▶ TASK REQUIREMENTS
Exactly the lines from the one with "Do any of the circles overlap?" through the one with "[4 frames are shown]" should be returned, both ends included and nothing else. Omit any pictures.

-------- RECORD EXCERPTS --------

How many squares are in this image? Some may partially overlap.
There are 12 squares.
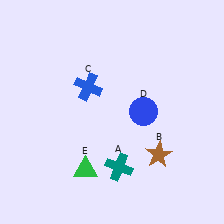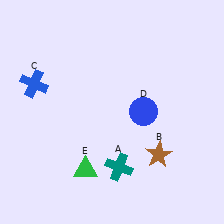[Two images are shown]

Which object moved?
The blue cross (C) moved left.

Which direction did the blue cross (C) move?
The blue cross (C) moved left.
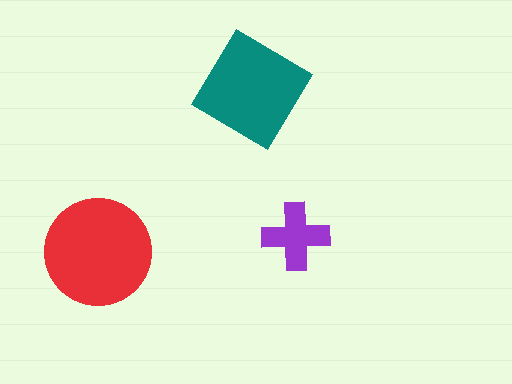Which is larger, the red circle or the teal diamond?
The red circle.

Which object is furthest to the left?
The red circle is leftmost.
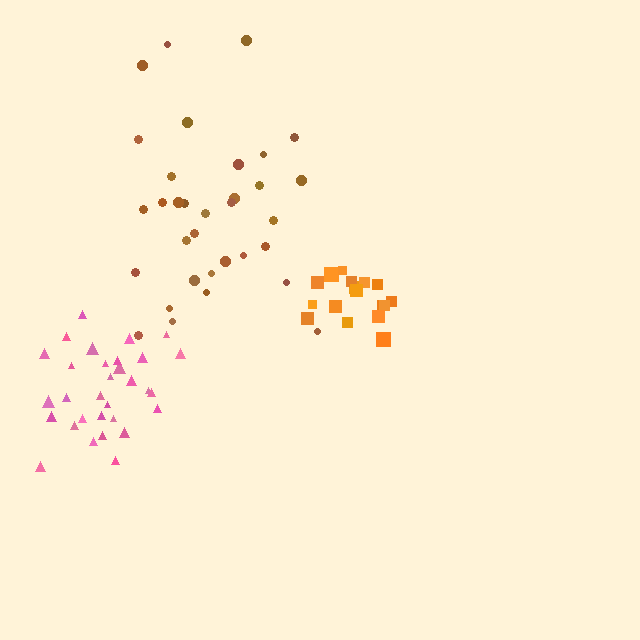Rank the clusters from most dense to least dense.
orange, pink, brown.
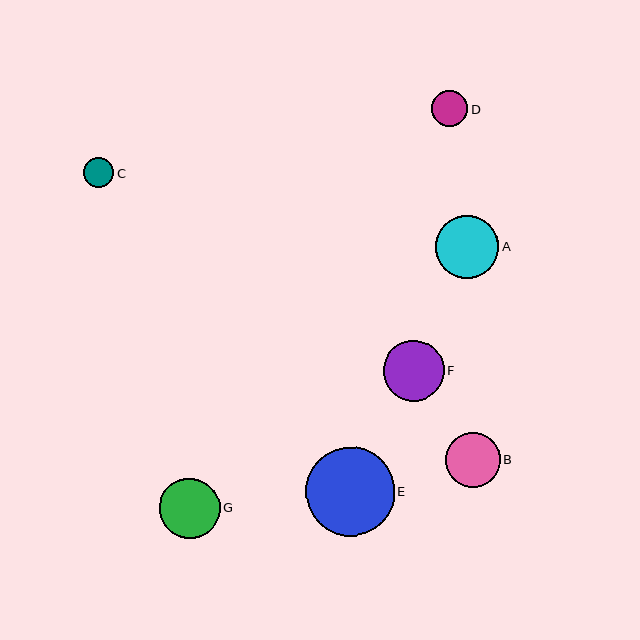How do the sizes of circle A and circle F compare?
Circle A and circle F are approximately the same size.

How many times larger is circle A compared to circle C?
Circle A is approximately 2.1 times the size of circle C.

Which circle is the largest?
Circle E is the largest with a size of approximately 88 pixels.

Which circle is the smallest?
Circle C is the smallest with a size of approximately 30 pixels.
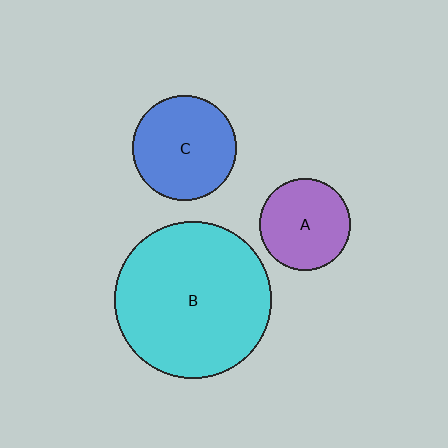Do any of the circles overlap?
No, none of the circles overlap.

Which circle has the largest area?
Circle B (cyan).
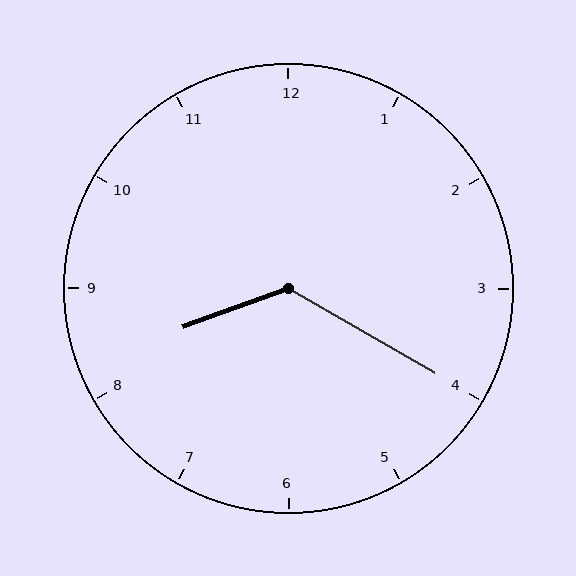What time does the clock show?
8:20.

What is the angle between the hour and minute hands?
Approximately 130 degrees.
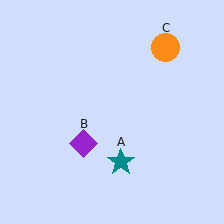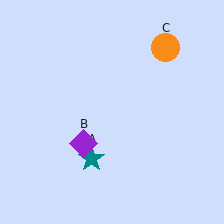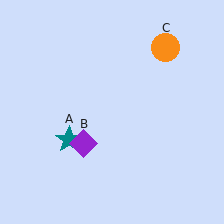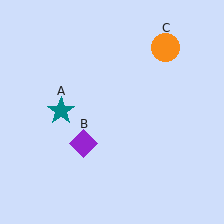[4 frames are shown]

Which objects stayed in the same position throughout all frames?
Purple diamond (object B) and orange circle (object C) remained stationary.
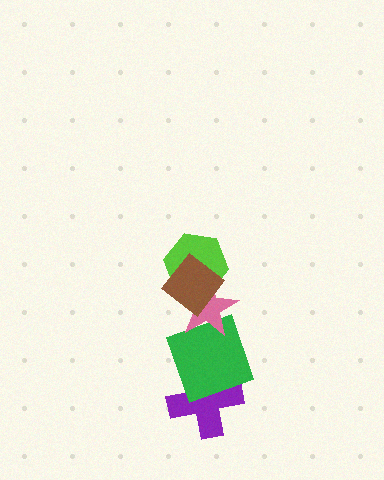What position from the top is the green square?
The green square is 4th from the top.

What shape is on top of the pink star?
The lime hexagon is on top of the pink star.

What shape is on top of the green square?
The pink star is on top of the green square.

--------
-------- RECORD EXCERPTS --------

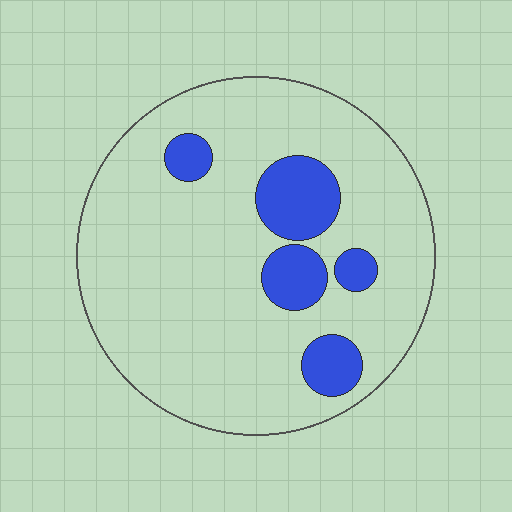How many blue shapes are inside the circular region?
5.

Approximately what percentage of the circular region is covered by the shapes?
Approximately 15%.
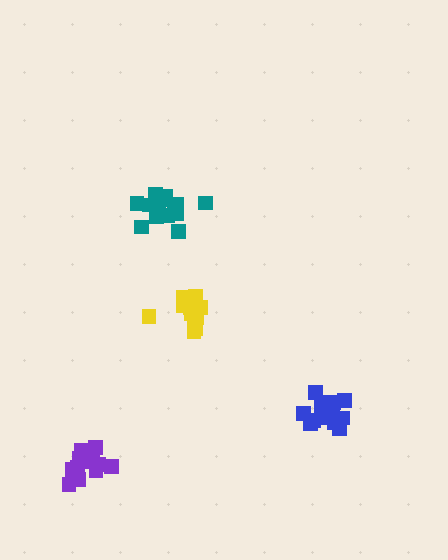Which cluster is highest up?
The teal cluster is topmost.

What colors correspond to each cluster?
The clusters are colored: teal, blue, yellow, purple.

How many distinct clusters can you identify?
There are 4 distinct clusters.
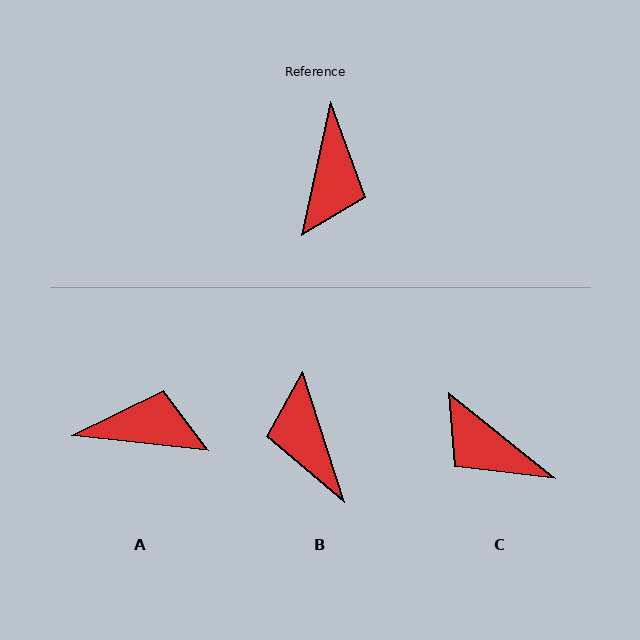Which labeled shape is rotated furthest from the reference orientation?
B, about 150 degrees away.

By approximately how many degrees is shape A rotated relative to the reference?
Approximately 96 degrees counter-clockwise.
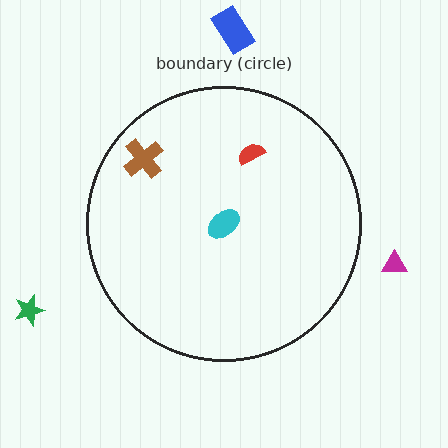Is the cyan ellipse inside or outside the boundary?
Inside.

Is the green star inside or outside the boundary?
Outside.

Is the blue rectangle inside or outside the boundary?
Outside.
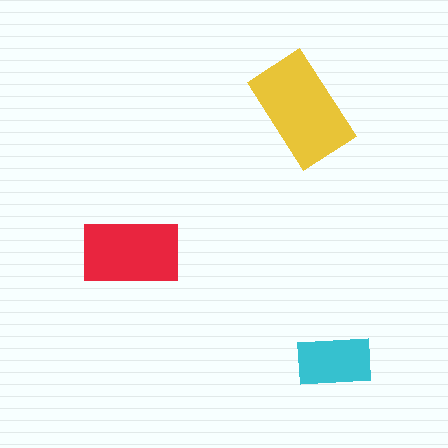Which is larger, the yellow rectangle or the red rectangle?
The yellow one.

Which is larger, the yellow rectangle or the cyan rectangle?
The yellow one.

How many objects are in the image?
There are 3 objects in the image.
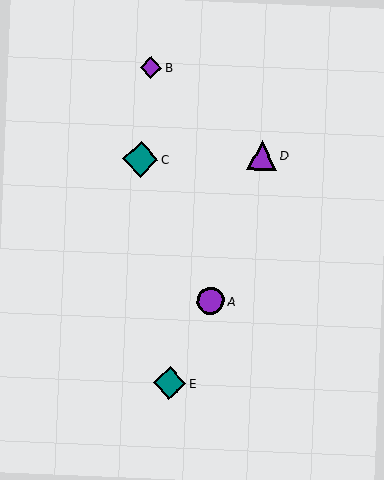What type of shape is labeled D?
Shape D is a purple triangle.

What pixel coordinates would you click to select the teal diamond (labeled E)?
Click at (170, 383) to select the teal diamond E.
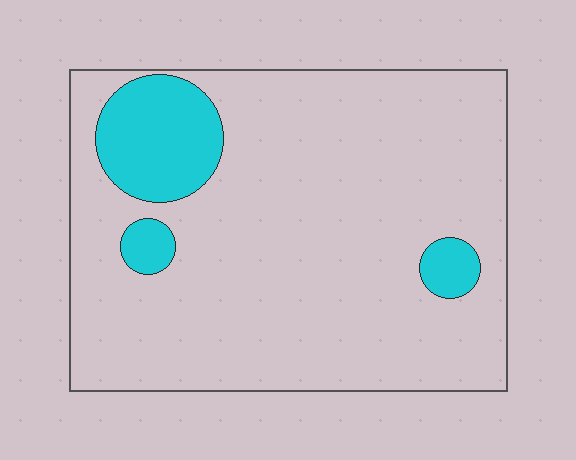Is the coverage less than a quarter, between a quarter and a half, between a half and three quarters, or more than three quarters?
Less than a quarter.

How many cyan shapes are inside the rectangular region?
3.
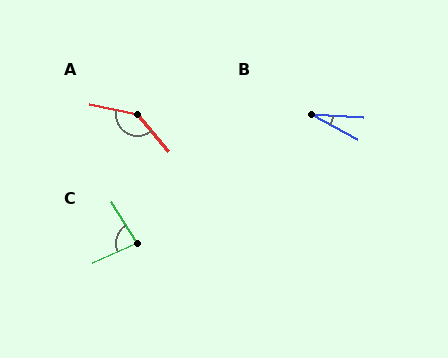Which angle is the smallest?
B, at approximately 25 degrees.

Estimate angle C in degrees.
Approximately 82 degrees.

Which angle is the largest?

--------

▶ SOLUTION FOR THIS PROBLEM
Do any of the circles overlap?
No, none of the circles overlap.

Which circle has the largest area?
Circle B (cyan).
What time does the clock show?
8:20.

What is the angle between the hour and minute hands?
Approximately 130 degrees.
[4 frames are shown]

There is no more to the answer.